▶ _Geometry question dataset rows_:
##############################
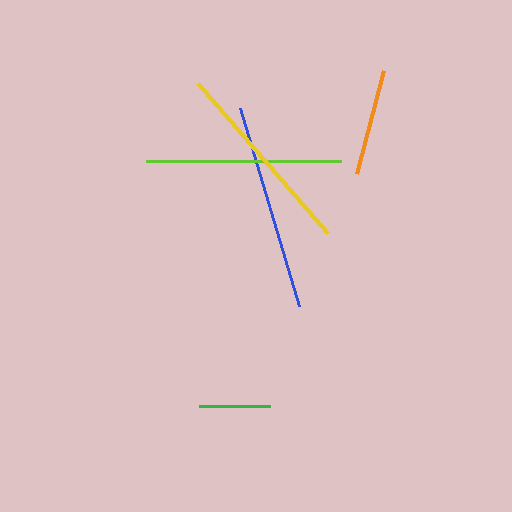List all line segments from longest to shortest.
From longest to shortest: blue, yellow and lime (about equal), orange, green.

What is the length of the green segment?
The green segment is approximately 71 pixels long.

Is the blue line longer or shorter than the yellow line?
The blue and yellow lines are approximately the same length (about 206 and 199 pixels).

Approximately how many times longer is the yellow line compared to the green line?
The yellow line is approximately 2.8 times the length of the green line.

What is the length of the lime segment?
The lime segment is approximately 194 pixels long.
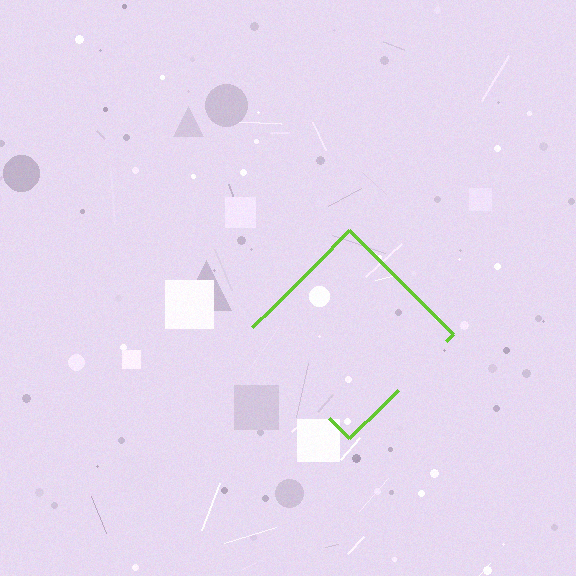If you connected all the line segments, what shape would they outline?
They would outline a diamond.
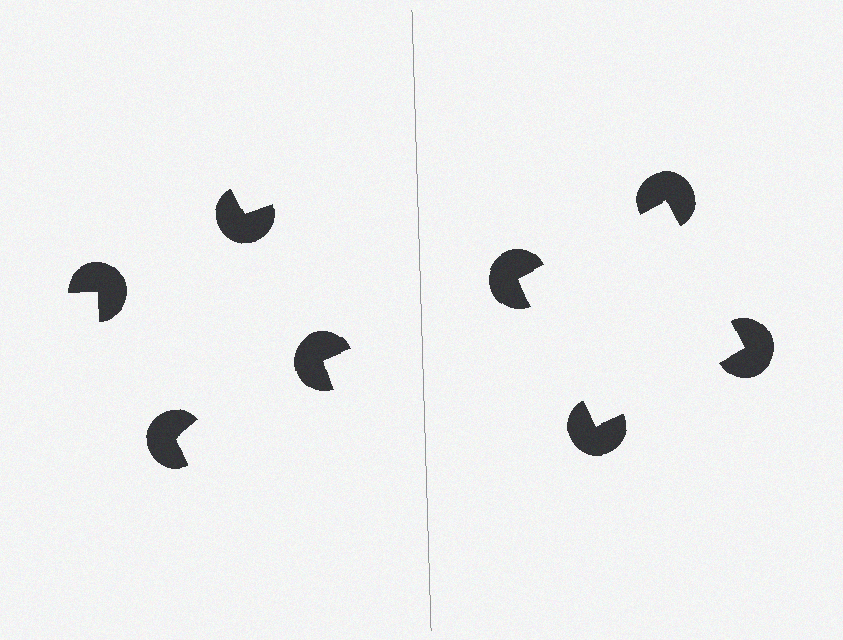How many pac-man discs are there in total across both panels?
8 — 4 on each side.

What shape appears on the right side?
An illusory square.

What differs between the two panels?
The pac-man discs are positioned identically on both sides; only the wedge orientations differ. On the right they align to a square; on the left they are misaligned.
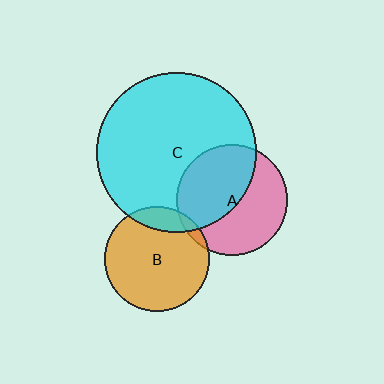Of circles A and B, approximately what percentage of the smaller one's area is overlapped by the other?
Approximately 5%.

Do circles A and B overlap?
Yes.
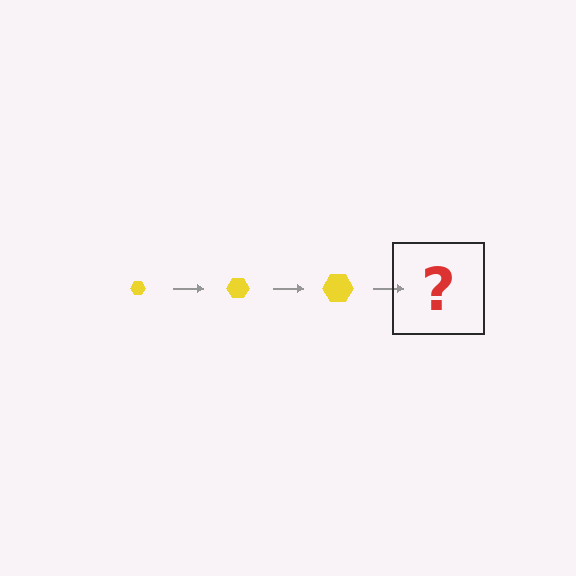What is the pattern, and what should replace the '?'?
The pattern is that the hexagon gets progressively larger each step. The '?' should be a yellow hexagon, larger than the previous one.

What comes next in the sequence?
The next element should be a yellow hexagon, larger than the previous one.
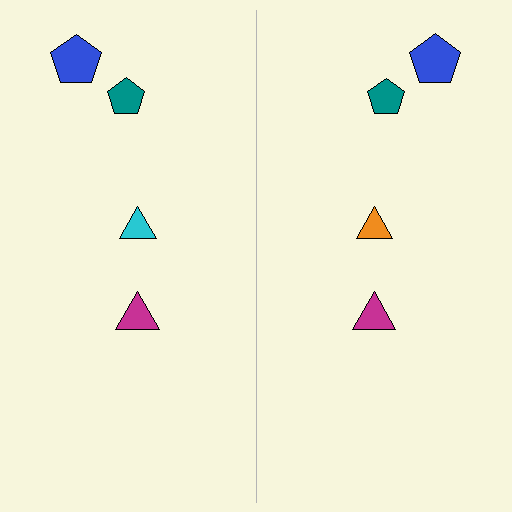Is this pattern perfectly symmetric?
No, the pattern is not perfectly symmetric. The orange triangle on the right side breaks the symmetry — its mirror counterpart is cyan.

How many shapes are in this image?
There are 8 shapes in this image.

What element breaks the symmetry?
The orange triangle on the right side breaks the symmetry — its mirror counterpart is cyan.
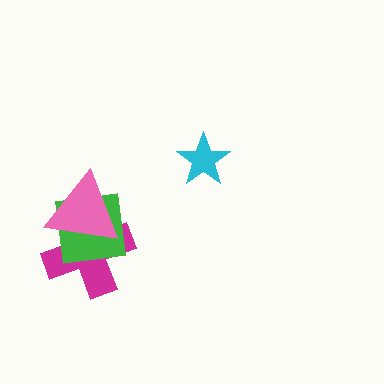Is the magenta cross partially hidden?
Yes, it is partially covered by another shape.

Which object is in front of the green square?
The pink triangle is in front of the green square.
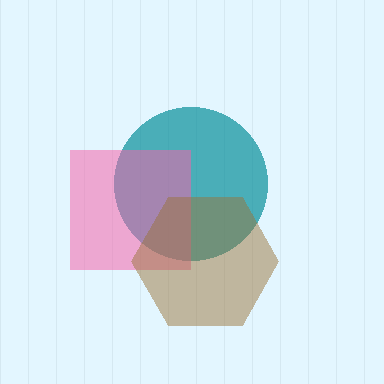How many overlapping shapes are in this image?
There are 3 overlapping shapes in the image.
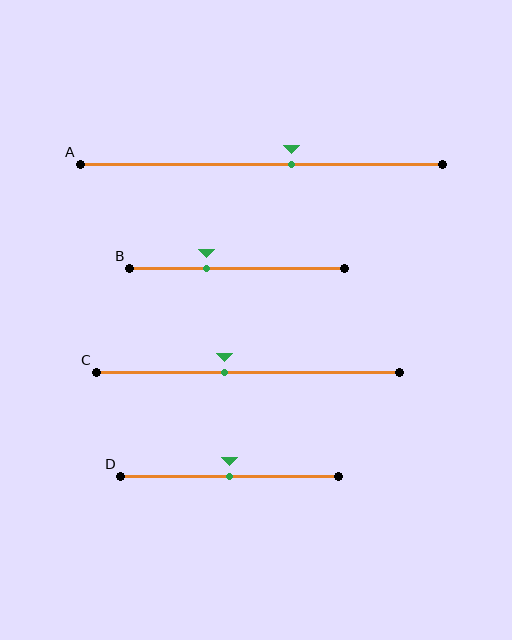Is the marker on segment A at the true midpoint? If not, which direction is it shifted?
No, the marker on segment A is shifted to the right by about 8% of the segment length.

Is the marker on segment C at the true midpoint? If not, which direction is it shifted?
No, the marker on segment C is shifted to the left by about 8% of the segment length.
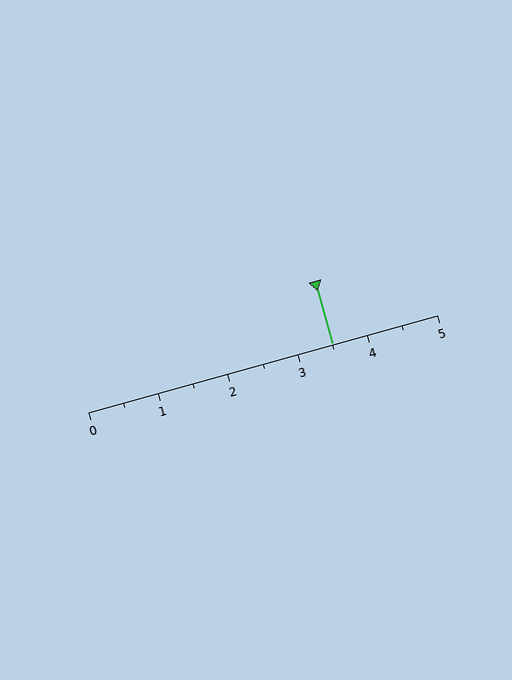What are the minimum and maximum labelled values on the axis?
The axis runs from 0 to 5.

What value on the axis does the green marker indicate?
The marker indicates approximately 3.5.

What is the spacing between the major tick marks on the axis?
The major ticks are spaced 1 apart.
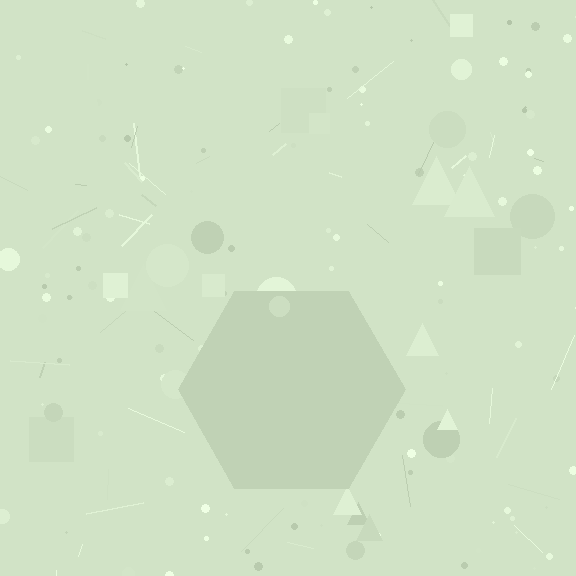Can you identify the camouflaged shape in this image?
The camouflaged shape is a hexagon.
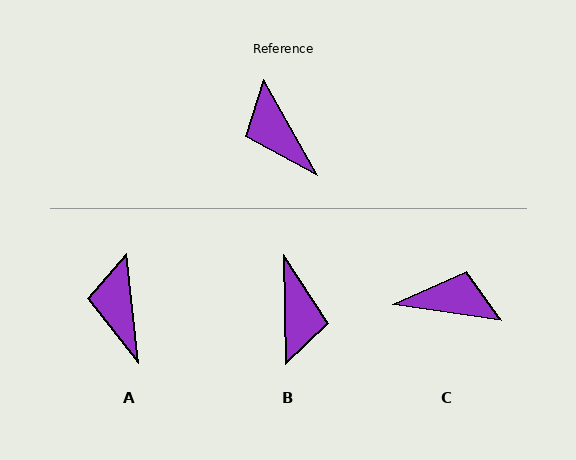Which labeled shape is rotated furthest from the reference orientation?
B, about 151 degrees away.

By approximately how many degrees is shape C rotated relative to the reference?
Approximately 128 degrees clockwise.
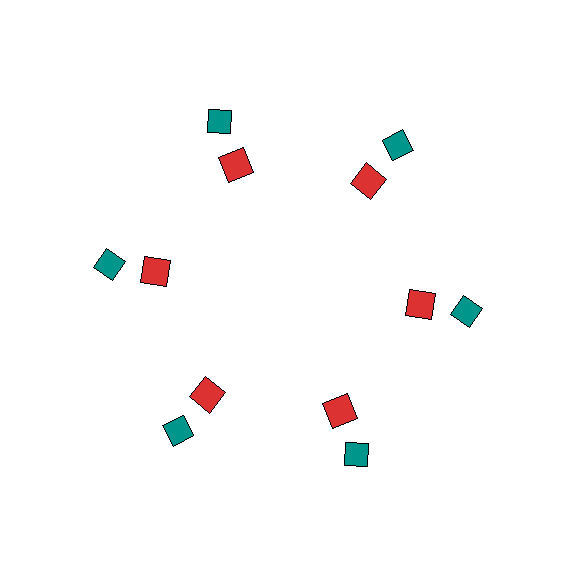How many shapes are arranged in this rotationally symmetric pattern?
##############################
The records shown above are to be repeated exactly, with the pictures left out.

List all line segments from longest to shortest.
From longest to shortest: blue, yellow and lime (about equal), orange, green.

What is the length of the green segment?
The green segment is approximately 71 pixels long.

Is the blue line longer or shorter than the yellow line?
The blue and yellow lines are approximately the same length (about 206 and 199 pixels).

Approximately how many times longer is the yellow line compared to the green line?
The yellow line is approximately 2.8 times the length of the green line.

What is the length of the lime segment?
The lime segment is approximately 194 pixels long.
If you connected all the line segments, what shape would they outline?
They would outline a diamond.
How many pac-man discs are there in total across both panels?
8 — 4 on each side.

What shape appears on the right side?
An illusory square.

What differs between the two panels?
The pac-man discs are positioned identically on both sides; only the wedge orientations differ. On the right they align to a square; on the left they are misaligned.
Of circles A and B, approximately what percentage of the smaller one's area is overlapped by the other?
Approximately 5%.

Do circles A and B overlap?
Yes.
What is the pattern, and what should replace the '?'?
The pattern is that the hexagon gets progressively larger each step. The '?' should be a yellow hexagon, larger than the previous one.

What comes next in the sequence?
The next element should be a yellow hexagon, larger than the previous one.
Is this pattern perfectly symmetric?
No, the pattern is not perfectly symmetric. The orange triangle on the right side breaks the symmetry — its mirror counterpart is cyan.

How many shapes are in this image?
There are 8 shapes in this image.

What element breaks the symmetry?
The orange triangle on the right side breaks the symmetry — its mirror counterpart is cyan.
Is the magenta cross partially hidden?
Yes, it is partially covered by another shape.

Which object is in front of the green square?
The pink triangle is in front of the green square.
How many overlapping shapes are in this image?
There are 3 overlapping shapes in the image.
Is the marker on segment A at the true midpoint? If not, which direction is it shifted?
No, the marker on segment A is shifted to the right by about 8% of the segment length.

Is the marker on segment C at the true midpoint? If not, which direction is it shifted?
No, the marker on segment C is shifted to the left by about 8% of the segment length.
What are the minimum and maximum labelled values on the axis?
The axis runs from 0 to 5.

What value on the axis does the green marker indicate?
The marker indicates approximately 3.5.

What is the spacing between the major tick marks on the axis?
The major ticks are spaced 1 apart.
Can you identify the camouflaged shape in this image?
The camouflaged shape is a hexagon.
Which labeled shape is rotated furthest from the reference orientation?
B, about 151 degrees away.

By approximately how many degrees is shape C rotated relative to the reference?
Approximately 128 degrees clockwise.
How many shapes are arranged in this rotationally symmetric pattern?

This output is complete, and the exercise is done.